Task description: Reproduce the entries shown below only from the line with "What are the pixel coordinates of point E?" down to the line with "[4 frames are shown]", keeping both end lines and copying each one exactly.

Provided records:

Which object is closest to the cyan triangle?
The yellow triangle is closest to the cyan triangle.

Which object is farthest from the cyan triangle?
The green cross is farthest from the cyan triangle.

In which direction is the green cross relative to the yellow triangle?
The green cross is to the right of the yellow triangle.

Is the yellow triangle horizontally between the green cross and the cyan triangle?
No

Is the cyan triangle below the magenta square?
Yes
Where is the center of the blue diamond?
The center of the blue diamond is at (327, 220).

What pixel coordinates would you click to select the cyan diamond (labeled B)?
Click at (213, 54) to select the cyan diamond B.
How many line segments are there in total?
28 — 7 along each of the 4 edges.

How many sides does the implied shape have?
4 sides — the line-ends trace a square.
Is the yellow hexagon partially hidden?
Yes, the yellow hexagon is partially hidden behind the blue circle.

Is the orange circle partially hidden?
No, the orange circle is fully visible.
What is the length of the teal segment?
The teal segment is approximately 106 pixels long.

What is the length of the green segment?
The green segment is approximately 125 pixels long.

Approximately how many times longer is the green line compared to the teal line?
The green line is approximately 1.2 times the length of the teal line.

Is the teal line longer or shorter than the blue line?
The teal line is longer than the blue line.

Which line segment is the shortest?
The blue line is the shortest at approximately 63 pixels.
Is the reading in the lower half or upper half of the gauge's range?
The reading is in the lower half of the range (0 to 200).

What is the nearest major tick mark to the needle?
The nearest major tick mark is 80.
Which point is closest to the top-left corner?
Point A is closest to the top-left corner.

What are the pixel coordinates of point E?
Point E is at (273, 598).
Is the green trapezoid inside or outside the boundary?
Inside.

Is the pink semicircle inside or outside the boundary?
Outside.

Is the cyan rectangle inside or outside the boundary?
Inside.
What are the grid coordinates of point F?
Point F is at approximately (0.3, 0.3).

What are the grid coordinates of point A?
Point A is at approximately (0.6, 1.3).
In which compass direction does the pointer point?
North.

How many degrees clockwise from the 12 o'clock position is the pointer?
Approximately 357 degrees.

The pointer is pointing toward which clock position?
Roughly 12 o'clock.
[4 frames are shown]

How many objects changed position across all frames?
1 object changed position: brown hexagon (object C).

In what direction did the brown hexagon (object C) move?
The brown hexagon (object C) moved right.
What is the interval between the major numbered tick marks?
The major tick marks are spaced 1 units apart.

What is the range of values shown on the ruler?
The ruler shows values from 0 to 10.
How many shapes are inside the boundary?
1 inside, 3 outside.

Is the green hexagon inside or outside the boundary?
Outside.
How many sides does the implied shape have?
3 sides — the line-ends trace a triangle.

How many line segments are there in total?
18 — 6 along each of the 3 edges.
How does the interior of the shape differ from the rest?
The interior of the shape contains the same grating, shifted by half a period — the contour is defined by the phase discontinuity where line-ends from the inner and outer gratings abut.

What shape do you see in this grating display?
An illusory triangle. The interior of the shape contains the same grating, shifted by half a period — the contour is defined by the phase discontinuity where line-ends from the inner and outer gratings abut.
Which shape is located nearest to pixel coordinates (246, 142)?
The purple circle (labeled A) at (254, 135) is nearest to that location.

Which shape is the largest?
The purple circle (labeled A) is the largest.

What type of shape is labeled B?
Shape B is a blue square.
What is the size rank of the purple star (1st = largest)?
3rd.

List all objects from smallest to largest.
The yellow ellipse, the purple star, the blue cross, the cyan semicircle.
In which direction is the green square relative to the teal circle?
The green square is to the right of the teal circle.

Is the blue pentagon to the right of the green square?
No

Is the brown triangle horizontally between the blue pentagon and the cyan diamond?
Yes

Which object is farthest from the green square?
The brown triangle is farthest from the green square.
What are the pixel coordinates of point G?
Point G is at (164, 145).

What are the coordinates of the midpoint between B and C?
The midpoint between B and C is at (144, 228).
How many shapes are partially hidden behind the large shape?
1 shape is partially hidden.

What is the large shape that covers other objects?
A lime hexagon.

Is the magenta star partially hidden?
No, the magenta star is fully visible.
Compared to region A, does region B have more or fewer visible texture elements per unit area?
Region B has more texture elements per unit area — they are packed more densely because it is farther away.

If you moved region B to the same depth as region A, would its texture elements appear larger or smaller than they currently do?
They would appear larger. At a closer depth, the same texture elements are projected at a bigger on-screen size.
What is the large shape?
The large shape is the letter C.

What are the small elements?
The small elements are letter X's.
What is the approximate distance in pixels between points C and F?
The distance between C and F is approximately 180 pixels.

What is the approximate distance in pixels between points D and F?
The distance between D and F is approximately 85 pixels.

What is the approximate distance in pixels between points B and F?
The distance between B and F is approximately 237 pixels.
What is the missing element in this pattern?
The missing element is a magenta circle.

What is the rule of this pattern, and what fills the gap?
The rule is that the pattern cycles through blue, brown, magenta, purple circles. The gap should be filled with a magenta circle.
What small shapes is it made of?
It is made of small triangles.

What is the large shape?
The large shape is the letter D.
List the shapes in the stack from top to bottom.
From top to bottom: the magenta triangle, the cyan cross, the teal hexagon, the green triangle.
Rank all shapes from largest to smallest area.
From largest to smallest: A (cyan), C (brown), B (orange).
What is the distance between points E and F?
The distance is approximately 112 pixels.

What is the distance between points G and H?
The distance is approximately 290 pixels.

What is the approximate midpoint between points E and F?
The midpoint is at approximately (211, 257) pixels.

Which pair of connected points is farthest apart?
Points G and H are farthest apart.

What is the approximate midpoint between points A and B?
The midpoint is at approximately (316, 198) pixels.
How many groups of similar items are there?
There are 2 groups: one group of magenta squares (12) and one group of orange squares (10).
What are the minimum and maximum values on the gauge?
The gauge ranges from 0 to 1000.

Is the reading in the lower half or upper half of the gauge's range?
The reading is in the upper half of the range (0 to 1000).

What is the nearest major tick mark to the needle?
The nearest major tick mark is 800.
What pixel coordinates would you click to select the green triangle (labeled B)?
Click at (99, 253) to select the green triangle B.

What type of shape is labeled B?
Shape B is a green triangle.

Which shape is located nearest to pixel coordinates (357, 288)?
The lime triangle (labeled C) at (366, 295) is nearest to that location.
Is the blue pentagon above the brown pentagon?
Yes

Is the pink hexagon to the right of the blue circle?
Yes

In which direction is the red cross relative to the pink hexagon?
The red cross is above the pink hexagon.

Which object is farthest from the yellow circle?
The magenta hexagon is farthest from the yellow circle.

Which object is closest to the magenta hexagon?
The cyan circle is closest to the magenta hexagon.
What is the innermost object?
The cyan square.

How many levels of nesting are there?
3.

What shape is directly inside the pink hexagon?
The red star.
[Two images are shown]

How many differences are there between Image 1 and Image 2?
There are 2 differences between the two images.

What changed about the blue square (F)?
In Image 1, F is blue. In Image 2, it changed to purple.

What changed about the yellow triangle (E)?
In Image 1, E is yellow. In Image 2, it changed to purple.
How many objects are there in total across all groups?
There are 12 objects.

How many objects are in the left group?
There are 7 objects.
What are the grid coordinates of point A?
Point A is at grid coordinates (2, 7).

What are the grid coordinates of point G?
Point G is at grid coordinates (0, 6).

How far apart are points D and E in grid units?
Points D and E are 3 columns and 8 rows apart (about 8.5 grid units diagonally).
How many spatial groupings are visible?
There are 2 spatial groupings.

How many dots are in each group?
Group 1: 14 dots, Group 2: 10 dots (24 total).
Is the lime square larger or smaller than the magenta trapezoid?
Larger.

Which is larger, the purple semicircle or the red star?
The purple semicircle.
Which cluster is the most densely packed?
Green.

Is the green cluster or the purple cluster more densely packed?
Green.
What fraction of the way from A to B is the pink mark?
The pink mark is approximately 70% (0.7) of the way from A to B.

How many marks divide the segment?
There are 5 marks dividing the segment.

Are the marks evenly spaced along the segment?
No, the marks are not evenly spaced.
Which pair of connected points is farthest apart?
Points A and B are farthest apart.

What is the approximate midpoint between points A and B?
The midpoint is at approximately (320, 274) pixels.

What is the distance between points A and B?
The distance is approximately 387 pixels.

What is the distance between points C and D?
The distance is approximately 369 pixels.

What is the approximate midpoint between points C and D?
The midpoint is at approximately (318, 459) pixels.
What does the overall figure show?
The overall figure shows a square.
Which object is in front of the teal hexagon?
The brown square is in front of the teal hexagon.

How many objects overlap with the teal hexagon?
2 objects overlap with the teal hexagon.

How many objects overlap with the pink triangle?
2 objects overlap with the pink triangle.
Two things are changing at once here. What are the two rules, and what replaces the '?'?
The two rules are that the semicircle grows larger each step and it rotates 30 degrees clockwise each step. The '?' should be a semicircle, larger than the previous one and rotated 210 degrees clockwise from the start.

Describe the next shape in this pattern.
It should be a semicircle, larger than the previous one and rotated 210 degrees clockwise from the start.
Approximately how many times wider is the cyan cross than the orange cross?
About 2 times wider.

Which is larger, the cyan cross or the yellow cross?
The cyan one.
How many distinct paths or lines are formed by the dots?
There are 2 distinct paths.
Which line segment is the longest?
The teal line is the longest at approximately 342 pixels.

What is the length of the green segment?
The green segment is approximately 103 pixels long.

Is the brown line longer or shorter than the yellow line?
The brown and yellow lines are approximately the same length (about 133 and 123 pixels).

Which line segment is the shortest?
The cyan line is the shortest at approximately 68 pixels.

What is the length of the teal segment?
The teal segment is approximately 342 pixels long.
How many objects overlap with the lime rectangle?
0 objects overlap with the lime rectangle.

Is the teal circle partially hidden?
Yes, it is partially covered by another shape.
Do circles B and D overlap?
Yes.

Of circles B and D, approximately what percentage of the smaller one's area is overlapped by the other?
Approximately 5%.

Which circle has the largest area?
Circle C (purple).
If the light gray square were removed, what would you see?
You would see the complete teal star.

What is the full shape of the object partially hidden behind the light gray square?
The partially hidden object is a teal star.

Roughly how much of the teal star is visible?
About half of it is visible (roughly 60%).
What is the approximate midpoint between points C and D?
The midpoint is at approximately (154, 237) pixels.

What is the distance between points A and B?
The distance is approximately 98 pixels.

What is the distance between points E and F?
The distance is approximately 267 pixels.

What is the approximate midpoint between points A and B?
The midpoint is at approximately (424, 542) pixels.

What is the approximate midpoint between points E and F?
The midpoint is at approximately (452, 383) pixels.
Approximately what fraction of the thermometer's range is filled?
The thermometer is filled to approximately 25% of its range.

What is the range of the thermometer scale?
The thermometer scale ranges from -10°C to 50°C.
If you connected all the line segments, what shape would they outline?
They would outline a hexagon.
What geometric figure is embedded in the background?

Task solution:
What are the pixel coordinates of point E?
Point E is at (273, 598).
Is the green trapezoid inside or outside the boundary?
Inside.

Is the pink semicircle inside or outside the boundary?
Outside.

Is the cyan rectangle inside or outside the boundary?
Inside.
What are the grid coordinates of point F?
Point F is at approximately (0.3, 0.3).

What are the grid coordinates of point A?
Point A is at approximately (0.6, 1.3).
In which compass direction does the pointer point?
North.

How many degrees clockwise from the 12 o'clock position is the pointer?
Approximately 357 degrees.

The pointer is pointing toward which clock position?
Roughly 12 o'clock.
[4 frames are shown]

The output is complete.